_Written problem_: Word for word, give the material below again, minus any images.

================

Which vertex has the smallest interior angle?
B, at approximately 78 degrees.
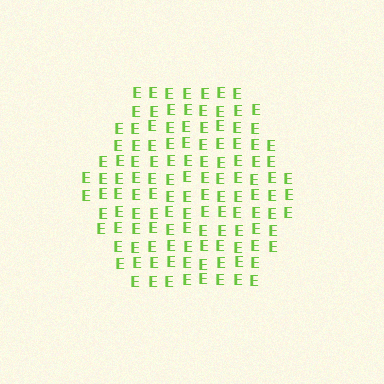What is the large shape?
The large shape is a hexagon.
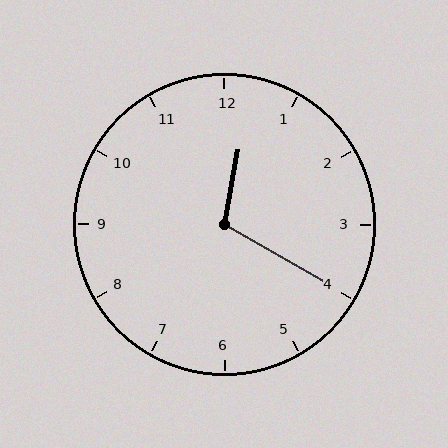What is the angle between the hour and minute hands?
Approximately 110 degrees.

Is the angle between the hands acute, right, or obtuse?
It is obtuse.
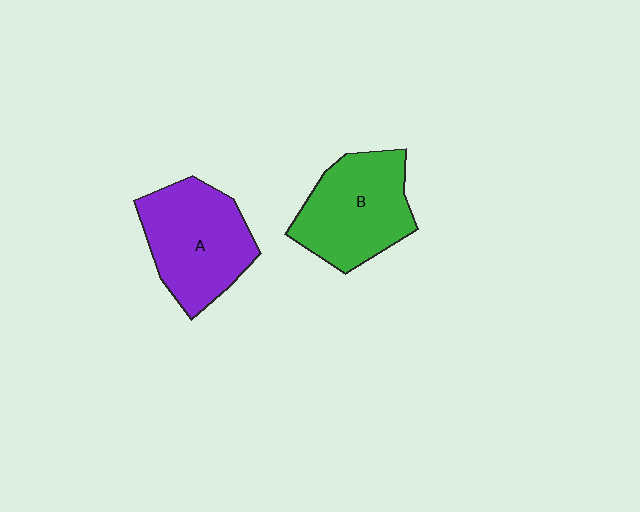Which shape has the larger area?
Shape A (purple).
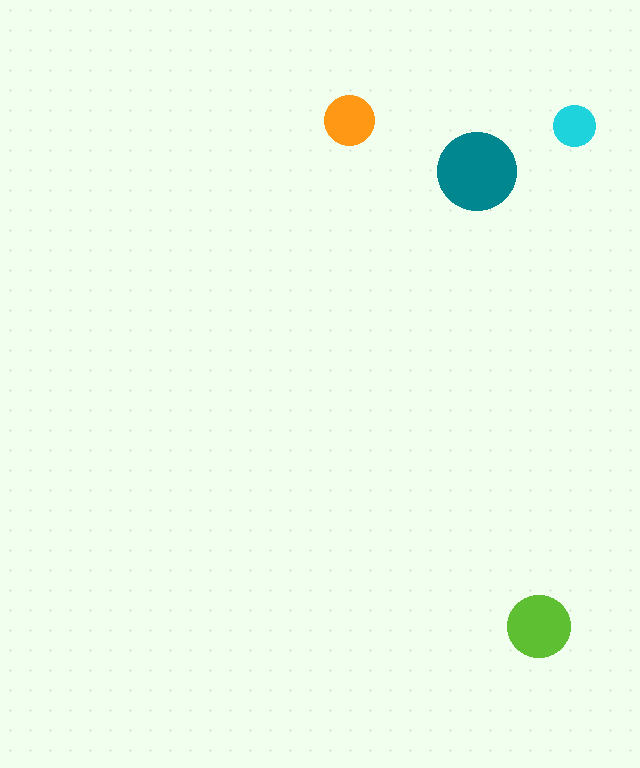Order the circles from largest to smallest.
the teal one, the lime one, the orange one, the cyan one.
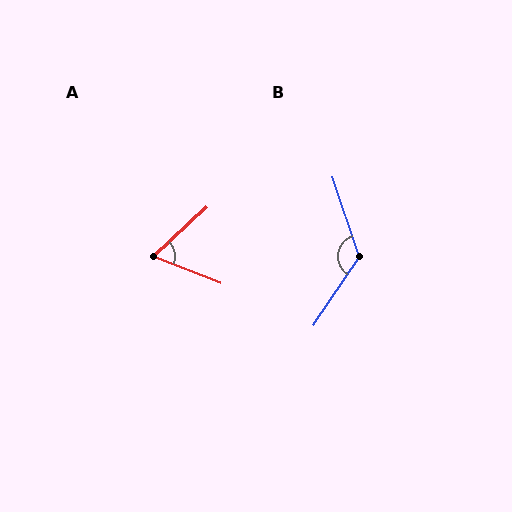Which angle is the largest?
B, at approximately 128 degrees.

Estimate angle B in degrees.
Approximately 128 degrees.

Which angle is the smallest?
A, at approximately 64 degrees.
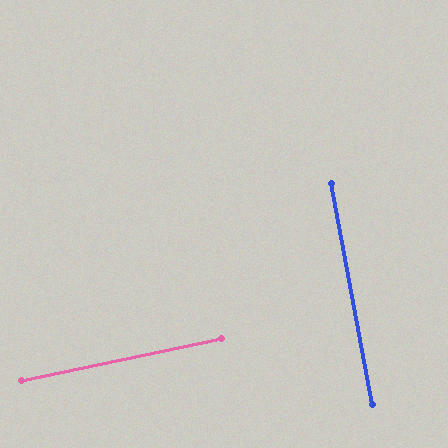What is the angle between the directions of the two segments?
Approximately 88 degrees.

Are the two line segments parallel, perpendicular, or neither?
Perpendicular — they meet at approximately 88°.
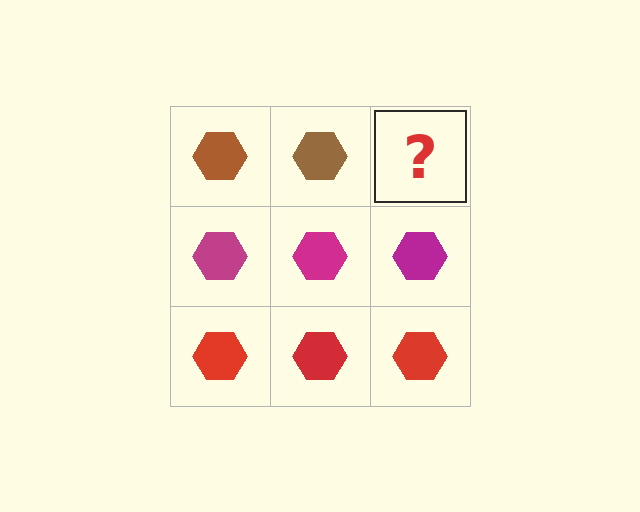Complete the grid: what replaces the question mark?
The question mark should be replaced with a brown hexagon.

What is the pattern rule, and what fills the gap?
The rule is that each row has a consistent color. The gap should be filled with a brown hexagon.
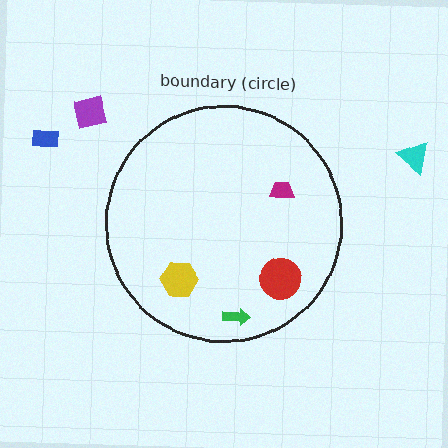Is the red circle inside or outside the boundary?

================

_Written response_:
Which vertex has the smallest interior angle?
B, at approximately 78 degrees.
What is the large shape?
The large shape is a hexagon.
What is the angle between the hour and minute hands?
Approximately 110 degrees.

Is the angle between the hands acute, right, or obtuse?
It is obtuse.
Which shape has the larger area?
Shape A (purple).
Order the circles from largest to smallest.
the teal one, the lime one, the orange one, the cyan one.
Which angle is the largest?
B, at approximately 128 degrees.

Estimate angle B in degrees.
Approximately 128 degrees.

Which angle is the smallest?
A, at approximately 64 degrees.
What is the angle between the directions of the two segments?
Approximately 88 degrees.

Are the two line segments parallel, perpendicular, or neither?
Perpendicular — they meet at approximately 88°.
Complete the grid: what replaces the question mark?
The question mark should be replaced with a brown hexagon.

What is the pattern rule, and what fills the gap?
The rule is that each row has a consistent color. The gap should be filled with a brown hexagon.
Is the red circle inside or outside the boundary?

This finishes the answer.